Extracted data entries
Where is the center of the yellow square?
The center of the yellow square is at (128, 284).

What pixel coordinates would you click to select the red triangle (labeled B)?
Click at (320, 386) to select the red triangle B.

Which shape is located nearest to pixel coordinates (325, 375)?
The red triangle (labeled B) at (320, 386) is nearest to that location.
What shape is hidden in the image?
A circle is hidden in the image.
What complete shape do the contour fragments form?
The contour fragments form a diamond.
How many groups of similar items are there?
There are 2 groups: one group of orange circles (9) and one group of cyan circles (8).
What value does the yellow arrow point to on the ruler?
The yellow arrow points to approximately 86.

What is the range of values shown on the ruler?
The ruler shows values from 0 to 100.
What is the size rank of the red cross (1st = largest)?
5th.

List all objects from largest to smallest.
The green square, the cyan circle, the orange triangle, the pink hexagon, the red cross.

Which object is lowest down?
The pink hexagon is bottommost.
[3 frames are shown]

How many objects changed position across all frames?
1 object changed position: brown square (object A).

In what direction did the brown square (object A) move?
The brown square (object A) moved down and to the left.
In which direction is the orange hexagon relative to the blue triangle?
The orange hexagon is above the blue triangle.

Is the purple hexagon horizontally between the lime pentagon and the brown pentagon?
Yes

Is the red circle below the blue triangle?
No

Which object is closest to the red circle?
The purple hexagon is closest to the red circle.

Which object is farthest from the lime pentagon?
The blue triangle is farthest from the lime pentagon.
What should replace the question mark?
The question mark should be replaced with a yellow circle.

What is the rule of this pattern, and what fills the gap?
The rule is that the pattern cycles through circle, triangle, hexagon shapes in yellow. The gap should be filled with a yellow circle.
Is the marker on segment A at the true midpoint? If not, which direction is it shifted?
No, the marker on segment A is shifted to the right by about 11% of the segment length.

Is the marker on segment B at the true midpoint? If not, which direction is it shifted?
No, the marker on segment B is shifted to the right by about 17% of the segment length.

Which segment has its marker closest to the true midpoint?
---
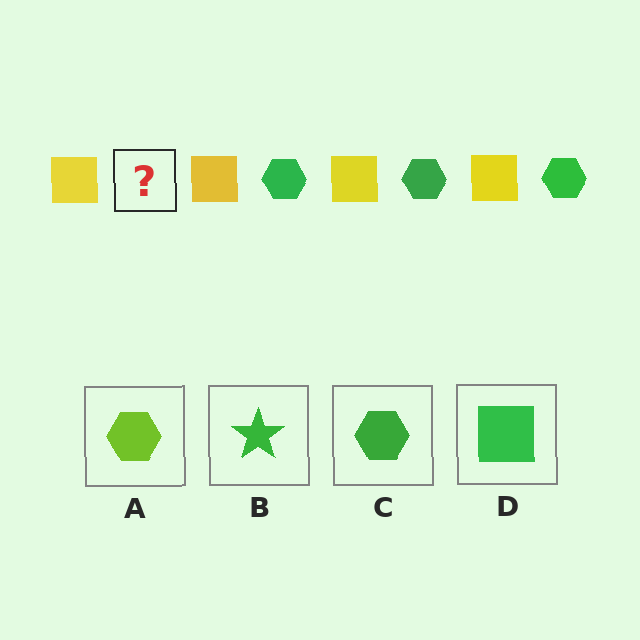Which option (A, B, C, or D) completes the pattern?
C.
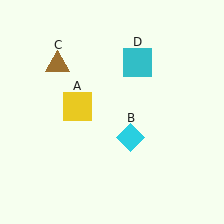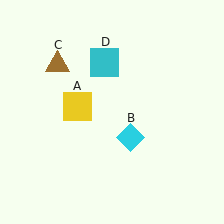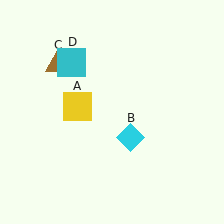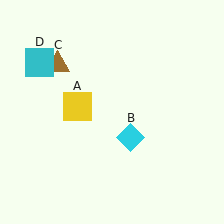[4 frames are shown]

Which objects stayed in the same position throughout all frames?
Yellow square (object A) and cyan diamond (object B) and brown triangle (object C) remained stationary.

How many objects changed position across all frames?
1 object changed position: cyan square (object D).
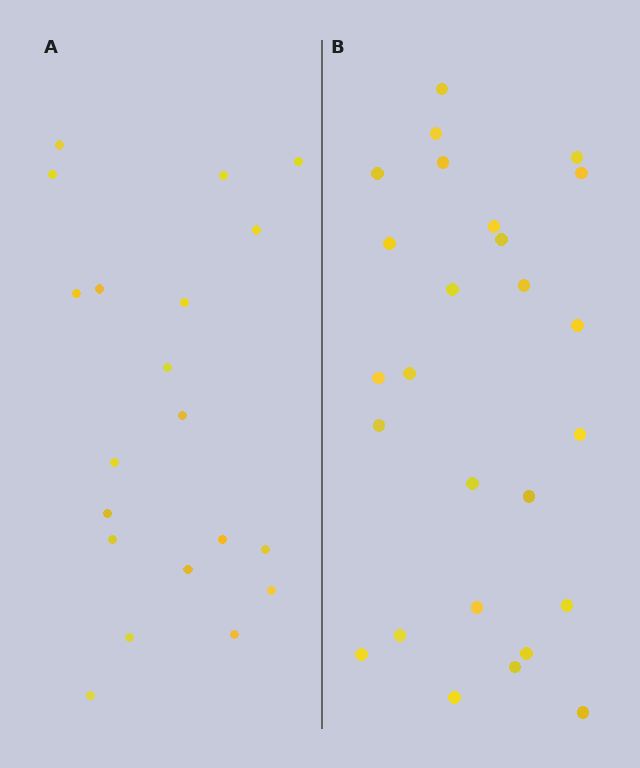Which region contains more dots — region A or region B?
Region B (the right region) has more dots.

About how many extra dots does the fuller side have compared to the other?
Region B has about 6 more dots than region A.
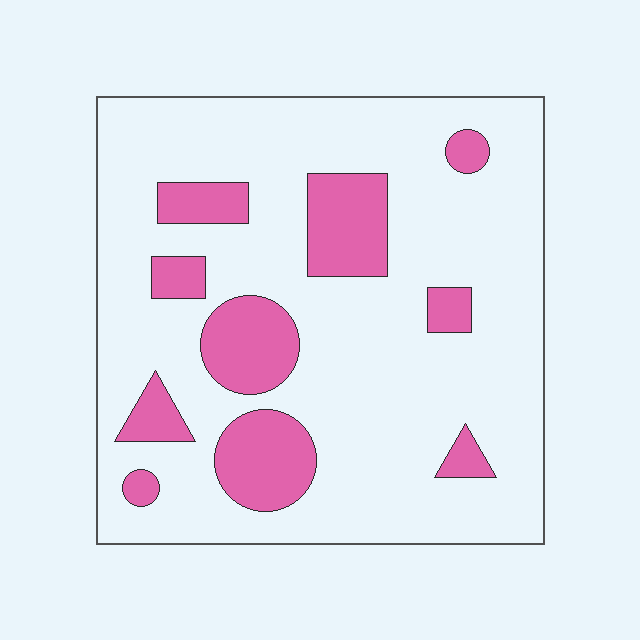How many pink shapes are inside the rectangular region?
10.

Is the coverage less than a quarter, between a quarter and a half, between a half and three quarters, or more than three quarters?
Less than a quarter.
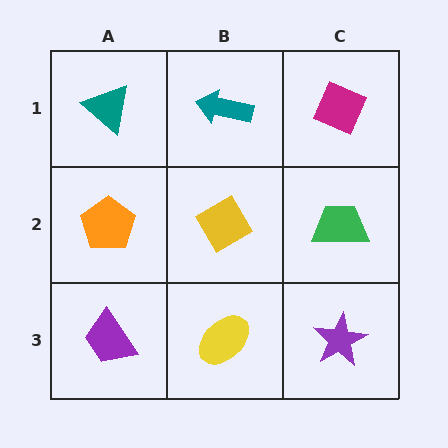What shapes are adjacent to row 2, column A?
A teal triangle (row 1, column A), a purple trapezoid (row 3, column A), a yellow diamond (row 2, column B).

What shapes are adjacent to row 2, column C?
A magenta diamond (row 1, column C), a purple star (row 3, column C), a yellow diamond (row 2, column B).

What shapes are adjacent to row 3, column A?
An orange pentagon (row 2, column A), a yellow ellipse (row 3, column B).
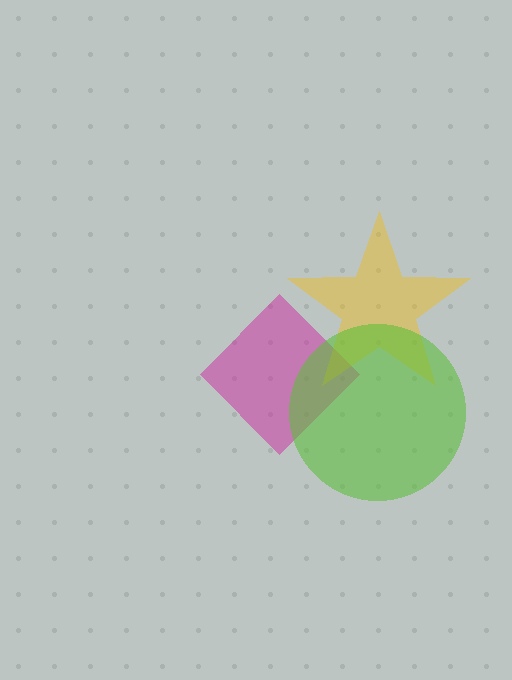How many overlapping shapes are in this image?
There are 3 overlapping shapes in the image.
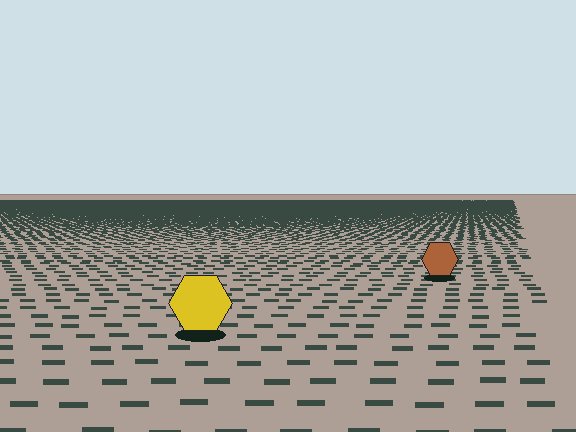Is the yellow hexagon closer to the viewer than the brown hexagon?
...
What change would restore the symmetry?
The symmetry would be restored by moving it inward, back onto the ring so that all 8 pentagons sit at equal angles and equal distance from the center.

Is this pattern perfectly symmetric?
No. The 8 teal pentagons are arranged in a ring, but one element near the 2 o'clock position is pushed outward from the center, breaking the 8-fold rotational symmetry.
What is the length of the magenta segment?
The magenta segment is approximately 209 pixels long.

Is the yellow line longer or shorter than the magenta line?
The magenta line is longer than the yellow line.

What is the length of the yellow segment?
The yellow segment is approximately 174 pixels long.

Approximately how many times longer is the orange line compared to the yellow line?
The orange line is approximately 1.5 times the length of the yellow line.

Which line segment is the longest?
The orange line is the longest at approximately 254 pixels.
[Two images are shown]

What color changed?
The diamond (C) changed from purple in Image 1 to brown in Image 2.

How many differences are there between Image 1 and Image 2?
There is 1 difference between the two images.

The request: The line with "[3 frames are shown]" marks the start and the line with "Which segment has" marks the end; transcribe every line in that stretch, unchanged.

Answer to the task:
[3 frames are shown]

How many objects changed position across all frames?
1 object changed position: brown square (object A).

In what direction did the brown square (object A) move?
The brown square (object A) moved down and to the left.
In which direction is the orange hexagon relative to the blue triangle?
The orange hexagon is above the blue triangle.

Is the purple hexagon horizontally between the lime pentagon and the brown pentagon?
Yes

Is the red circle below the blue triangle?
No

Which object is closest to the red circle?
The purple hexagon is closest to the red circle.

Which object is farthest from the lime pentagon?
The blue triangle is farthest from the lime pentagon.
What should replace the question mark?
The question mark should be replaced with a yellow circle.

What is the rule of this pattern, and what fills the gap?
The rule is that the pattern cycles through circle, triangle, hexagon shapes in yellow. The gap should be filled with a yellow circle.
Is the marker on segment A at the true midpoint? If not, which direction is it shifted?
No, the marker on segment A is shifted to the right by about 11% of the segment length.

Is the marker on segment B at the true midpoint? If not, which direction is it shifted?
No, the marker on segment B is shifted to the right by about 17% of the segment length.

Which segment has its marker closest to the true midpoint?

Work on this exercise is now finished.